[Questions regarding geometric shapes]

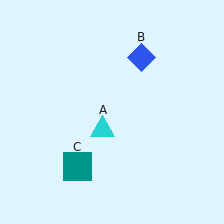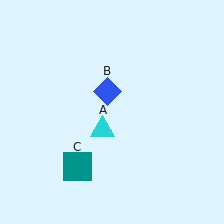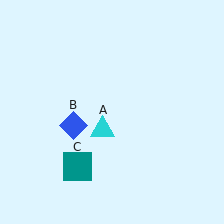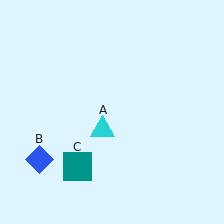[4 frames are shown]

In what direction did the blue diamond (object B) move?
The blue diamond (object B) moved down and to the left.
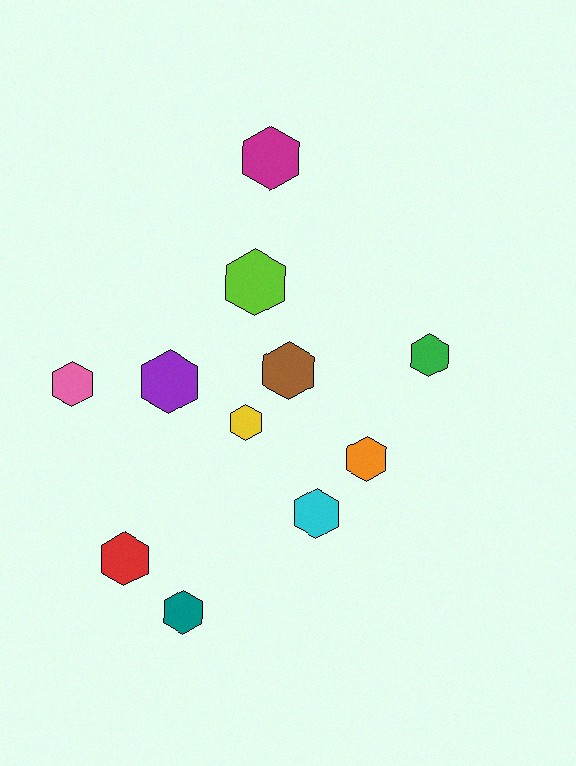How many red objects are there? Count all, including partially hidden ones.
There is 1 red object.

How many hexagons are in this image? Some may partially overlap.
There are 11 hexagons.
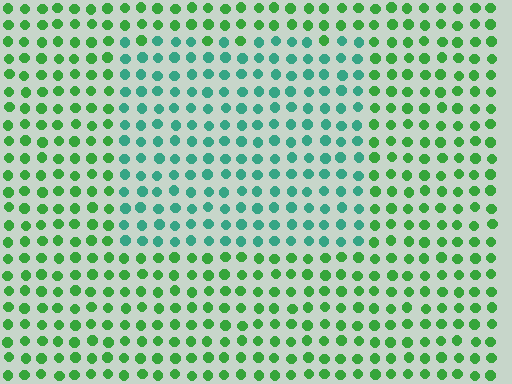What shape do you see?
I see a rectangle.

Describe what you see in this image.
The image is filled with small green elements in a uniform arrangement. A rectangle-shaped region is visible where the elements are tinted to a slightly different hue, forming a subtle color boundary.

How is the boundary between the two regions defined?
The boundary is defined purely by a slight shift in hue (about 40 degrees). Spacing, size, and orientation are identical on both sides.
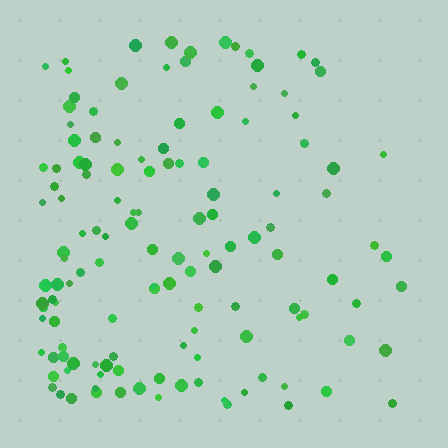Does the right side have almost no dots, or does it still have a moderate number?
Still a moderate number, just noticeably fewer than the left.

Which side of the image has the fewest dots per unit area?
The right.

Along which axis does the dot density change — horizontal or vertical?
Horizontal.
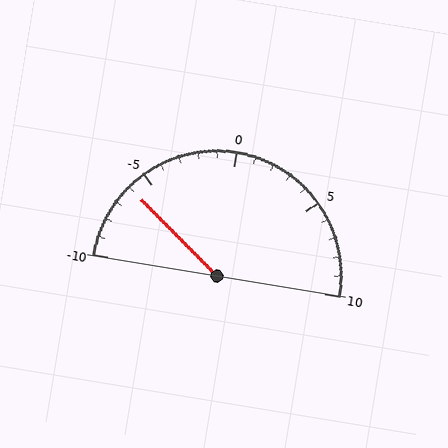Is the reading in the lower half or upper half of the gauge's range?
The reading is in the lower half of the range (-10 to 10).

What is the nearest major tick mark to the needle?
The nearest major tick mark is -5.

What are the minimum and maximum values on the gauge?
The gauge ranges from -10 to 10.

Task details » Quote exactly the lines from the one that contains "Does the right" through the end of the listing above, both ends included, leaving out the pictures.

Written solution »
Does the right side have almost no dots, or does it still have a moderate number?
Still a moderate number, just noticeably fewer than the left.

Which side of the image has the fewest dots per unit area?
The right.

Along which axis does the dot density change — horizontal or vertical?
Horizontal.
Is the reading in the lower half or upper half of the gauge's range?
The reading is in the lower half of the range (-10 to 10).

What is the nearest major tick mark to the needle?
The nearest major tick mark is -5.

What are the minimum and maximum values on the gauge?
The gauge ranges from -10 to 10.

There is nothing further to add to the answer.